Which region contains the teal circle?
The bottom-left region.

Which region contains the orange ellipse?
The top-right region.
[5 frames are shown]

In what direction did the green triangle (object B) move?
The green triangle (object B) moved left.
* * *
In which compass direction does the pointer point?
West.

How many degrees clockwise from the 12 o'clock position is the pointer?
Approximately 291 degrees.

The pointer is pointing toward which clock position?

**Task requirements**
Reproduce exactly, and only, the lines from the one that contains "How many degrees" down to the one that contains "The pointer is", both ends included.

**Task response**
How many degrees clockwise from the 12 o'clock position is the pointer?
Approximately 291 degrees.

The pointer is pointing toward which clock position?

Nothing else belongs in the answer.